= Problem description =
Make an exact copy of all the entries below, with the pictures left out.

= Recorded data =
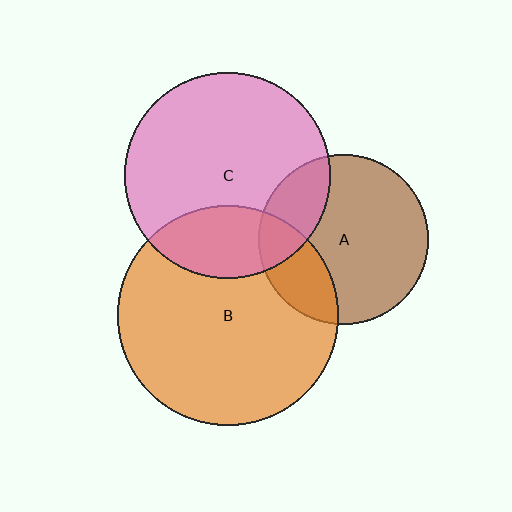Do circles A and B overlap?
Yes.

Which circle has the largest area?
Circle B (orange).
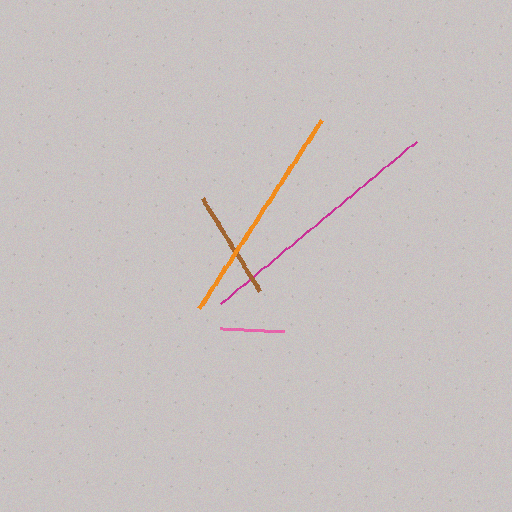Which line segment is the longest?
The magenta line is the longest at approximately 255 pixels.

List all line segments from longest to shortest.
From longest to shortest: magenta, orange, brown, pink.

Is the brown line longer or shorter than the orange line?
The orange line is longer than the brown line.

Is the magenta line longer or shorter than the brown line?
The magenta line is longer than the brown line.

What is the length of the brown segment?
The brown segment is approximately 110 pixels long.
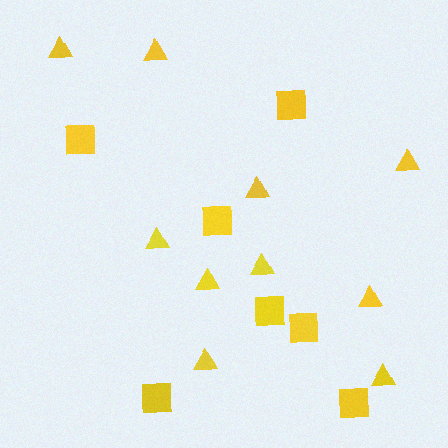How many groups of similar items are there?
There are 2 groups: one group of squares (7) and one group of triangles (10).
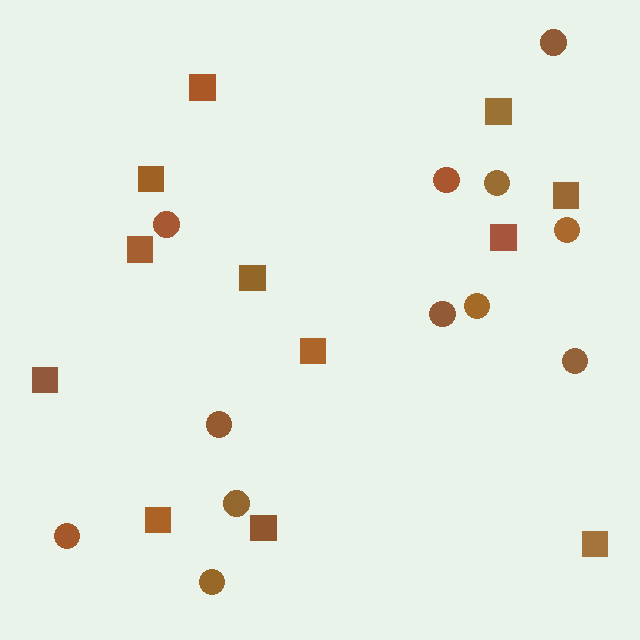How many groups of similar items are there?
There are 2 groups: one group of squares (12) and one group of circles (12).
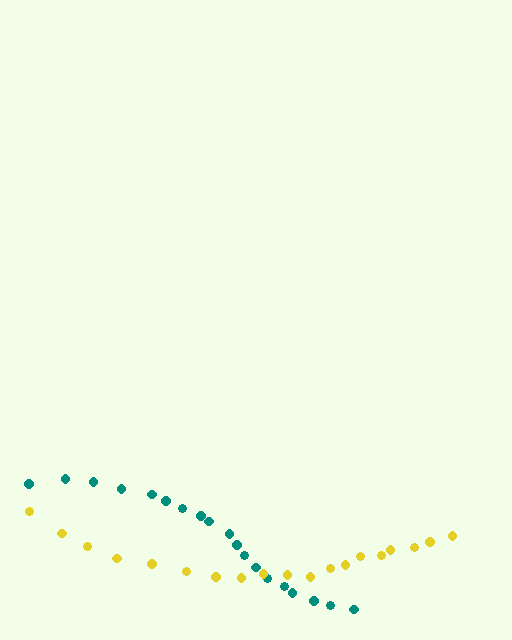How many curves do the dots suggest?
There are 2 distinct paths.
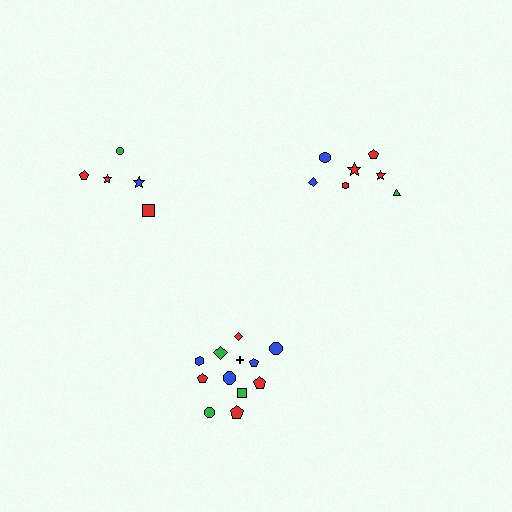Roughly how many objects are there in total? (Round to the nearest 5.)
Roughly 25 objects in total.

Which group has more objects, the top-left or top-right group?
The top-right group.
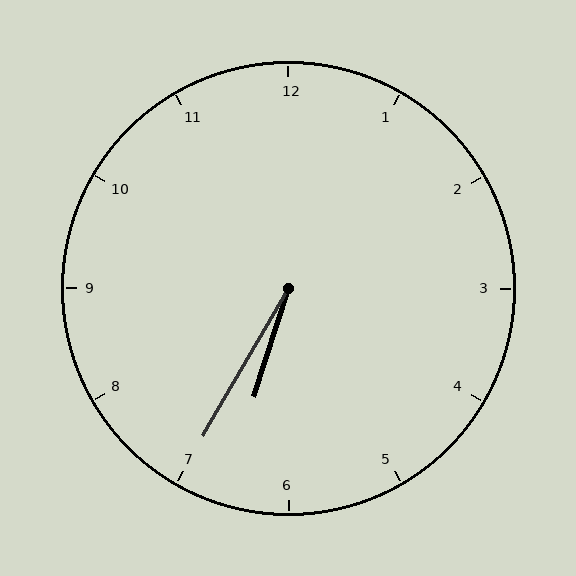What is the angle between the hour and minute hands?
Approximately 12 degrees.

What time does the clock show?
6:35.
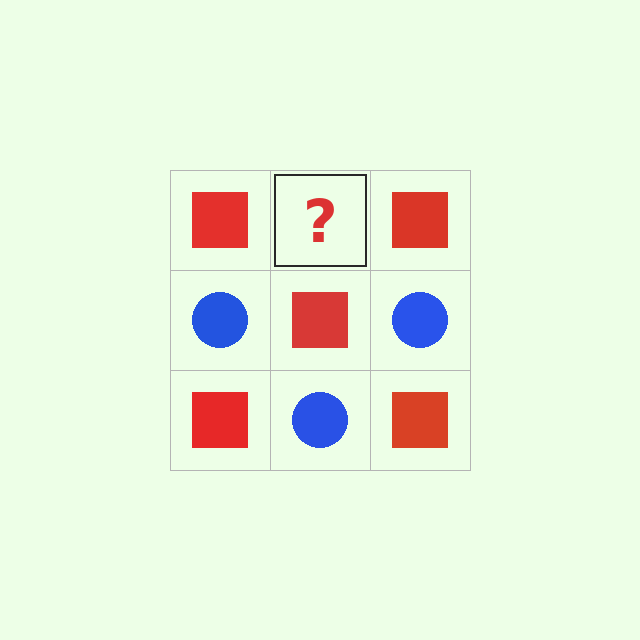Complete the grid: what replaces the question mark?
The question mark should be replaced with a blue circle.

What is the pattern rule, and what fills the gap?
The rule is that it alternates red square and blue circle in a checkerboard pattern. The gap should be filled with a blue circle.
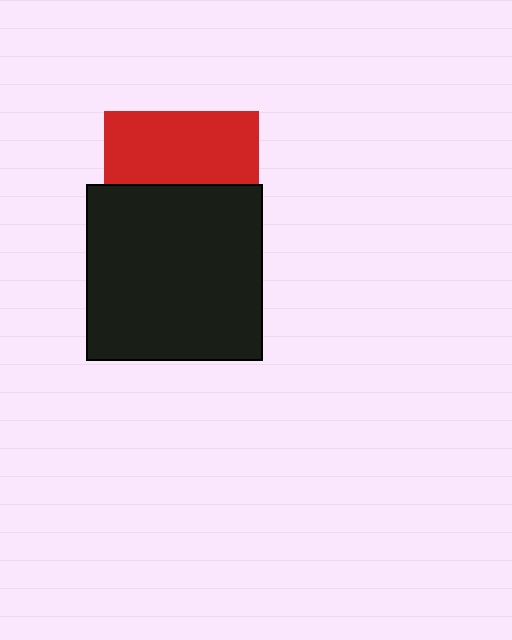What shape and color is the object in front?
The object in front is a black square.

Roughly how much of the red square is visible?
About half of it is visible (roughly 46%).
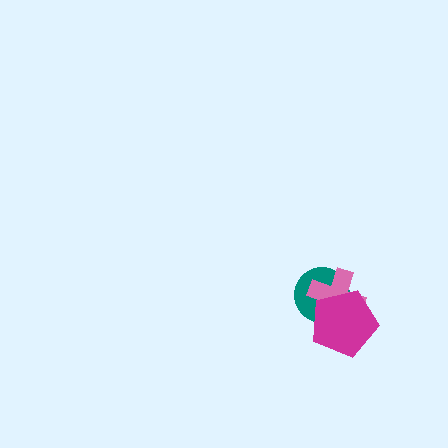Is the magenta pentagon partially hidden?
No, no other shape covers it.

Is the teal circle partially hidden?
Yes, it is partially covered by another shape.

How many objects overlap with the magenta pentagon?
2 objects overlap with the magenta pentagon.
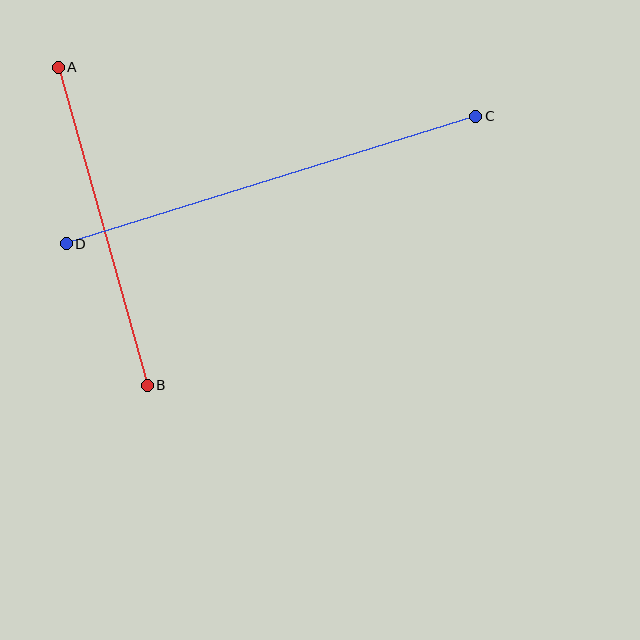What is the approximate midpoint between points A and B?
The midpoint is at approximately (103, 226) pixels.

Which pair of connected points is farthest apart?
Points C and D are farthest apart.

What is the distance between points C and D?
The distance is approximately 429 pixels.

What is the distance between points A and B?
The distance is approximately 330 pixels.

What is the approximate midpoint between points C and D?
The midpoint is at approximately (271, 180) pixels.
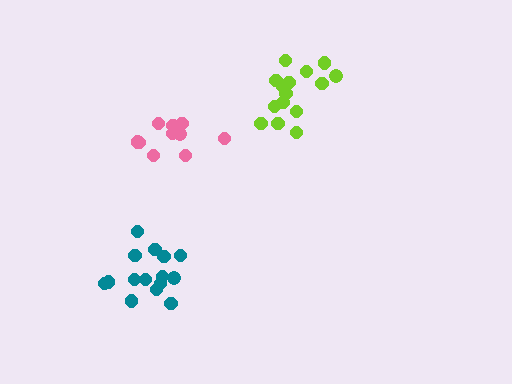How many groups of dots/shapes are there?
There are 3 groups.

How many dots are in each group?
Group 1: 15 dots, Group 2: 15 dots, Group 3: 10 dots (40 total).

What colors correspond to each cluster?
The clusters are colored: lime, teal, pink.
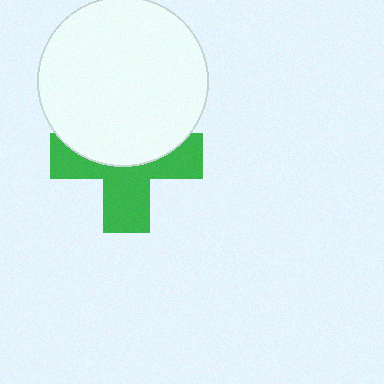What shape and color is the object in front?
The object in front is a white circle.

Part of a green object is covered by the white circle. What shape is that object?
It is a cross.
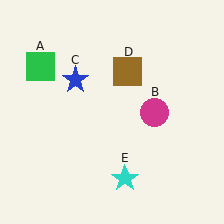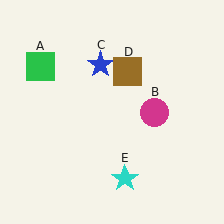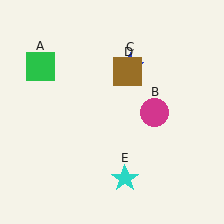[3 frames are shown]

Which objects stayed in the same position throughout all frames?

= Reply =
Do circles A and B overlap?
Yes.

Which circle has the largest area?
Circle B (orange).
Which line segment is the longest?
The magenta line is the longest at approximately 255 pixels.

List all line segments from longest to shortest.
From longest to shortest: magenta, orange, brown, pink.

Is the brown line longer or shorter than the orange line?
The orange line is longer than the brown line.

Is the magenta line longer or shorter than the brown line?
The magenta line is longer than the brown line.

What is the length of the brown segment?
The brown segment is approximately 110 pixels long.
How many groups of similar items are there?
There are 2 groups: one group of squares (7) and one group of triangles (10).
How many groups of similar items are there?
There are 2 groups: one group of squares (12) and one group of circles (12).
How many curves do the dots suggest?
There are 2 distinct paths.
Roughly how many objects are there in total? (Round to the nearest 5.)
Roughly 25 objects in total.

Which group has more objects, the top-left or top-right group?
The top-right group.
What is the angle between the hour and minute hands?
Approximately 12 degrees.

What time does the clock show?
6:35.
Complete the grid: what replaces the question mark?
The question mark should be replaced with a blue circle.

What is the pattern rule, and what fills the gap?
The rule is that it alternates red square and blue circle in a checkerboard pattern. The gap should be filled with a blue circle.
What shape and color is the object in front?
The object in front is a black square.

Roughly how much of the red square is visible?
About half of it is visible (roughly 46%).
Is the magenta pentagon partially hidden?
No, no other shape covers it.

Is the teal circle partially hidden?
Yes, it is partially covered by another shape.

How many objects overlap with the magenta pentagon?
2 objects overlap with the magenta pentagon.
What is the approximate midpoint between points A and B?
The midpoint is at approximately (103, 226) pixels.

Which pair of connected points is farthest apart?
Points C and D are farthest apart.

What is the distance between points C and D?
The distance is approximately 429 pixels.

What is the distance between points A and B?
The distance is approximately 330 pixels.

What is the approximate midpoint between points C and D?
The midpoint is at approximately (271, 180) pixels.
How many groups of dots/shapes are there?
There are 3 groups.

How many dots are in each group?
Group 1: 15 dots, Group 2: 15 dots, Group 3: 10 dots (40 total).

What colors correspond to each cluster?
The clusters are colored: lime, teal, pink.
What shape and color is the object in front?
The object in front is a white circle.

Part of a green object is covered by the white circle. What shape is that object?
It is a cross.
[3 frames are shown]

Which objects stayed in the same position throughout all frames?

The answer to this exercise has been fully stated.